>> BEGIN

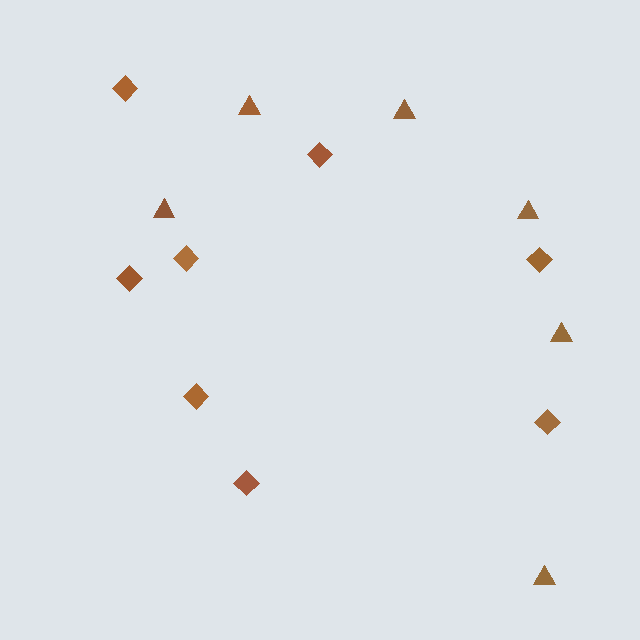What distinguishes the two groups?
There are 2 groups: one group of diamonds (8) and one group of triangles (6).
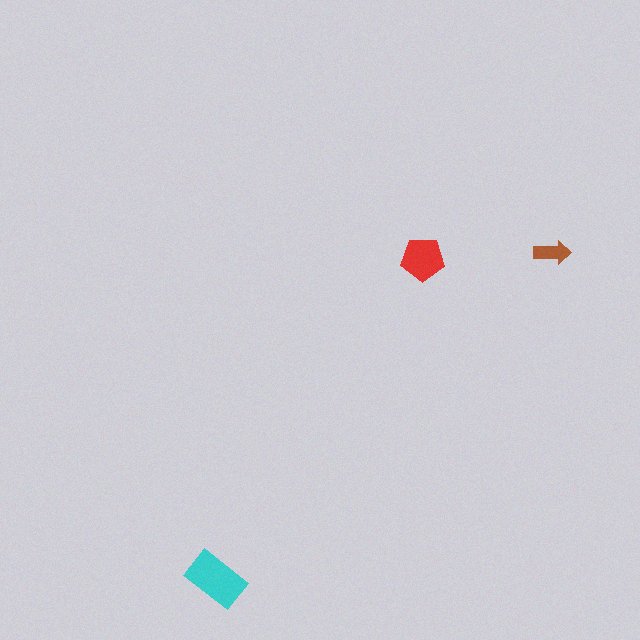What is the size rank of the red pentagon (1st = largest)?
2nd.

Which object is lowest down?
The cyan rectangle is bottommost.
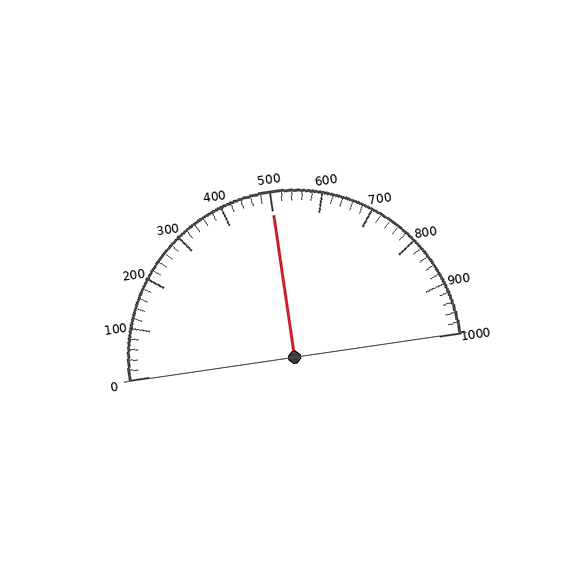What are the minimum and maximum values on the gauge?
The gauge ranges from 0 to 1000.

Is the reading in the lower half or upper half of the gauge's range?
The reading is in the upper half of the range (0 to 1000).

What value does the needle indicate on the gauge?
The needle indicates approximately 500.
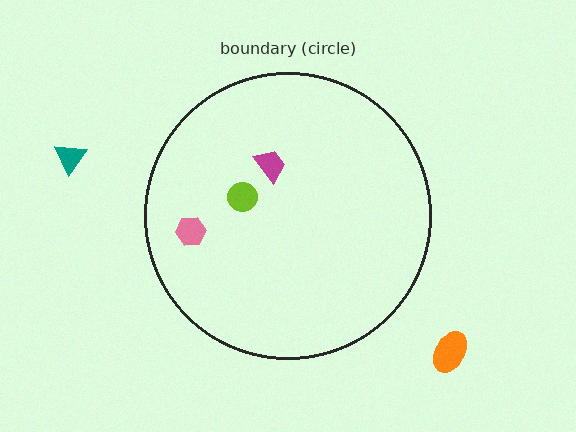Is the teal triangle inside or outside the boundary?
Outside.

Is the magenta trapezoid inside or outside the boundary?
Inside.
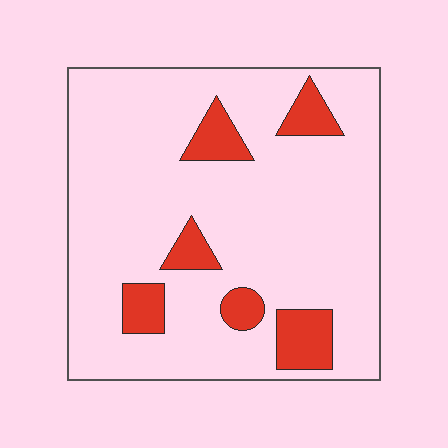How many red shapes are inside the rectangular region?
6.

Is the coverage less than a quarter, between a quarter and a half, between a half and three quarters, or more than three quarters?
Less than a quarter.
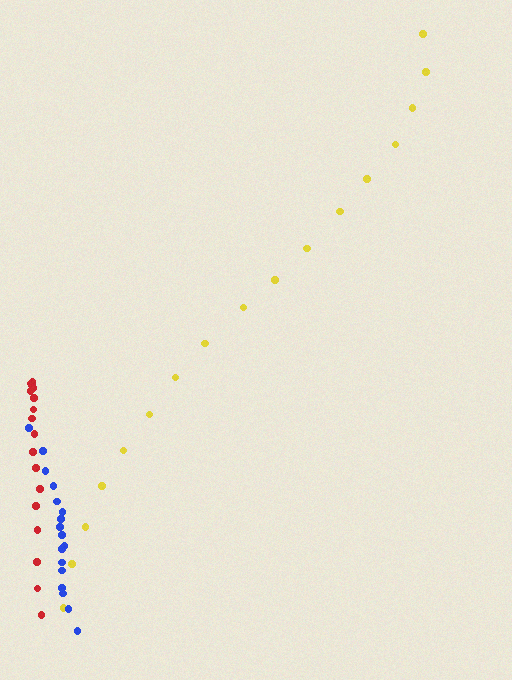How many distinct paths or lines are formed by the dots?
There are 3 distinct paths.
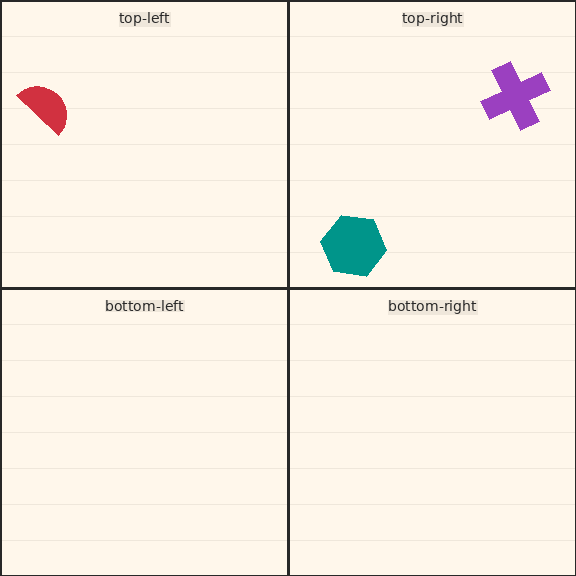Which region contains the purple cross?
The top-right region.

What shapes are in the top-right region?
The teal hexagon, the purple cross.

>> END

• [What is needed]: Set the data above down again exactly as given, with no pictures.

• [Reply]:
What distinguishes the two groups?
There are 2 groups: one group of diamonds (8) and one group of triangles (6).
What is the size rank of the red pentagon (1st = largest)?
2nd.

Which object is lowest down?
The cyan rectangle is bottommost.
What are the minimum and maximum values on the gauge?
The gauge ranges from 0 to 1000.

Is the reading in the lower half or upper half of the gauge's range?
The reading is in the upper half of the range (0 to 1000).

What value does the needle indicate on the gauge?
The needle indicates approximately 500.
Is the teal triangle inside or outside the boundary?
Outside.

Is the magenta trapezoid inside or outside the boundary?
Inside.
How many red shapes are inside the rectangular region?
6.

Is the coverage less than a quarter, between a quarter and a half, between a half and three quarters, or more than three quarters?
Less than a quarter.
How many distinct paths or lines are formed by the dots?
There are 3 distinct paths.
Which region contains the purple cross?
The top-right region.

What shapes are in the top-right region?
The teal hexagon, the purple cross.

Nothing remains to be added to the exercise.